-- Start --

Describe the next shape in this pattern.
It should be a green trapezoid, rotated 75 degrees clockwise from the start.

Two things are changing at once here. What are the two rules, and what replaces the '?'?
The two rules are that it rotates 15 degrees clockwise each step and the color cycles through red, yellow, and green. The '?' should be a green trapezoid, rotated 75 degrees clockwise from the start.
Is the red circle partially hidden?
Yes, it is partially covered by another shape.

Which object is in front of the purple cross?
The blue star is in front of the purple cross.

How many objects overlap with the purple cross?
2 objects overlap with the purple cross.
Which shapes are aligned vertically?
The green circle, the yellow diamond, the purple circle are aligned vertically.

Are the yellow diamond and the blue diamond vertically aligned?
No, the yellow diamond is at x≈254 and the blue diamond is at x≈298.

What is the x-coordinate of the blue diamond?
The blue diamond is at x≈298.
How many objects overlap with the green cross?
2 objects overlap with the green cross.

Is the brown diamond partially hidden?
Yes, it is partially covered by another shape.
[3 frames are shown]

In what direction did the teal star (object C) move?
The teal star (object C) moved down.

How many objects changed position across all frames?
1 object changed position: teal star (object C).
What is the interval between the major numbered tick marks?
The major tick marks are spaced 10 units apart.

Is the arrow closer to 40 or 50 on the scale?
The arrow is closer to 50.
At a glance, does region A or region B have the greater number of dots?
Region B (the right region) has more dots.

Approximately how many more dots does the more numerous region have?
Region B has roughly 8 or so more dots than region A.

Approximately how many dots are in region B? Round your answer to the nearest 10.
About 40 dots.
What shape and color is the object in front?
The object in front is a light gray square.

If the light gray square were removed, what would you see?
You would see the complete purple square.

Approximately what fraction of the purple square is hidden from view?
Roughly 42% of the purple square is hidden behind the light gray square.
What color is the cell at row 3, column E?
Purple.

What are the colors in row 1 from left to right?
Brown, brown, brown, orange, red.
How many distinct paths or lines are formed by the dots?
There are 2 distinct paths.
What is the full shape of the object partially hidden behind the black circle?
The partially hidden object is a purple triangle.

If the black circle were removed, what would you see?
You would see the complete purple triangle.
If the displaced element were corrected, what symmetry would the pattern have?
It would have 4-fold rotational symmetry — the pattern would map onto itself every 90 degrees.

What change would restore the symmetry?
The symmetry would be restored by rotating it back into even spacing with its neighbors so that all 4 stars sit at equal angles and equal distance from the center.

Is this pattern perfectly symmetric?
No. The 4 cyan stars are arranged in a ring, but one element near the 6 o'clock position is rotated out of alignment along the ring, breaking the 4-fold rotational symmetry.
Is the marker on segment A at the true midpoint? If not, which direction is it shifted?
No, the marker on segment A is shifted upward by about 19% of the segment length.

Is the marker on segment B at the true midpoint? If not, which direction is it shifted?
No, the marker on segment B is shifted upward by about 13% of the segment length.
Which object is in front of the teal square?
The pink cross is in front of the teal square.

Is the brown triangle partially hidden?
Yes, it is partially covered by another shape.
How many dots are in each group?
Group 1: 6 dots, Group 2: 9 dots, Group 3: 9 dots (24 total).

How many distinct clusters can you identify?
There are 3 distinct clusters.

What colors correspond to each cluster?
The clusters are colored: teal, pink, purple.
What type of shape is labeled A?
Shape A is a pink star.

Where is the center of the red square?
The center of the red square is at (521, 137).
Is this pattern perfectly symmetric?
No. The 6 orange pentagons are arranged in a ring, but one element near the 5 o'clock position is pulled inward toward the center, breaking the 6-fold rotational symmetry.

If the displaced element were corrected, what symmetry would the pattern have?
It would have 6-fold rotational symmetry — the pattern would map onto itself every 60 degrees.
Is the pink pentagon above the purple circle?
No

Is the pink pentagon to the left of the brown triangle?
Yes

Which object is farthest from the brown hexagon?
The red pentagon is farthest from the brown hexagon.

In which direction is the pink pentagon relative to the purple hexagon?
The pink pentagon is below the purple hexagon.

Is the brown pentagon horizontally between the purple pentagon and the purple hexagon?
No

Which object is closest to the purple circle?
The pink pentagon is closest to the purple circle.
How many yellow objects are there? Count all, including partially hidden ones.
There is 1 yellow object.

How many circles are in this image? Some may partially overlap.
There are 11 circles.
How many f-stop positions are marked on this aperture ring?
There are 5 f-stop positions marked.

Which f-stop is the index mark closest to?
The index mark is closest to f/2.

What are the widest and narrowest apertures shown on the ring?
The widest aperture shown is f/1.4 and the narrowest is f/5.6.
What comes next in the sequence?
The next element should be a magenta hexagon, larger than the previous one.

-- End --

**What you need to do:** Go back to the listing above and please repeat it exactly.

**Expected answer:**
Describe the next shape in this pattern.
It should be a green trapezoid, rotated 75 degrees clockwise from the start.

Two things are changing at once here. What are the two rules, and what replaces the '?'?
The two rules are that it rotates 15 degrees clockwise each step and the color cycles through red, yellow, and green. The '?' should be a green trapezoid, rotated 75 degrees clockwise from the start.
Is the red circle partially hidden?
Yes, it is partially covered by another shape.

Which object is in front of the purple cross?
The blue star is in front of the purple cross.

How many objects overlap with the purple cross?
2 objects overlap with the purple cross.
Which shapes are aligned vertically?
The green circle, the yellow diamond, the purple circle are aligned vertically.

Are the yellow diamond and the blue diamond vertically aligned?
No, the yellow diamond is at x≈254 and the blue diamond is at x≈298.

What is the x-coordinate of the blue diamond?
The blue diamond is at x≈298.
How many objects overlap with the green cross?
2 objects overlap with the green cross.

Is the brown diamond partially hidden?
Yes, it is partially covered by another shape.
[3 frames are shown]

In what direction did the teal star (object C) move?
The teal star (object C) moved down.

How many objects changed position across all frames?
1 object changed position: teal star (object C).
What is the interval between the major numbered tick marks?
The major tick marks are spaced 10 units apart.

Is the arrow closer to 40 or 50 on the scale?
The arrow is closer to 50.
At a glance, does region A or region B have the greater number of dots?
Region B (the right region) has more dots.

Approximately how many more dots does the more numerous region have?
Region B has roughly 8 or so more dots than region A.

Approximately how many dots are in region B? Round your answer to the nearest 10.
About 40 dots.
What shape and color is the object in front?
The object in front is a light gray square.

If the light gray square were removed, what would you see?
You would see the complete purple square.

Approximately what fraction of the purple square is hidden from view?
Roughly 42% of the purple square is hidden behind the light gray square.
What color is the cell at row 3, column E?
Purple.

What are the colors in row 1 from left to right?
Brown, brown, brown, orange, red.
How many distinct paths or lines are formed by the dots?
There are 2 distinct paths.
What is the full shape of the object partially hidden behind the black circle?
The partially hidden object is a purple triangle.

If the black circle were removed, what would you see?
You would see the complete purple triangle.
If the displaced element were corrected, what symmetry would the pattern have?
It would have 4-fold rotational symmetry — the pattern would map onto itself every 90 degrees.

What change would restore the symmetry?
The symmetry would be restored by rotating it back into even spacing with its neighbors so that all 4 stars sit at equal angles and equal distance from the center.

Is this pattern perfectly symmetric?
No. The 4 cyan stars are arranged in a ring, but one element near the 6 o'clock position is rotated out of alignment along the ring, breaking the 4-fold rotational symmetry.
Is the marker on segment A at the true midpoint? If not, which direction is it shifted?
No, the marker on segment A is shifted upward by about 19% of the segment length.

Is the marker on segment B at the true midpoint? If not, which direction is it shifted?
No, the marker on segment B is shifted upward by about 13% of the segment length.
Which object is in front of the teal square?
The pink cross is in front of the teal square.

Is the brown triangle partially hidden?
Yes, it is partially covered by another shape.
How many dots are in each group?
Group 1: 6 dots, Group 2: 9 dots, Group 3: 9 dots (24 total).

How many distinct clusters can you identify?
There are 3 distinct clusters.

What colors correspond to each cluster?
The clusters are colored: teal, pink, purple.
What type of shape is labeled A?
Shape A is a pink star.

Where is the center of the red square?
The center of the red square is at (521, 137).
Is this pattern perfectly symmetric?
No. The 6 orange pentagons are arranged in a ring, but one element near the 5 o'clock position is pulled inward toward the center, breaking the 6-fold rotational symmetry.

If the displaced element were corrected, what symmetry would the pattern have?
It would have 6-fold rotational symmetry — the pattern would map onto itself every 60 degrees.
Is the pink pentagon above the purple circle?
No

Is the pink pentagon to the left of the brown triangle?
Yes

Which object is farthest from the brown hexagon?
The red pentagon is farthest from the brown hexagon.

In which direction is the pink pentagon relative to the purple hexagon?
The pink pentagon is below the purple hexagon.

Is the brown pentagon horizontally between the purple pentagon and the purple hexagon?
No

Which object is closest to the purple circle?
The pink pentagon is closest to the purple circle.
How many yellow objects are there? Count all, including partially hidden ones.
There is 1 yellow object.

How many circles are in this image? Some may partially overlap.
There are 11 circles.
How many f-stop positions are marked on this aperture ring?
There are 5 f-stop positions marked.

Which f-stop is the index mark closest to?
The index mark is closest to f/2.

What are the widest and narrowest apertures shown on the ring?
The widest aperture shown is f/1.4 and the narrowest is f/5.6.
What comes next in the sequence?
The next element should be a magenta hexagon, larger than the previous one.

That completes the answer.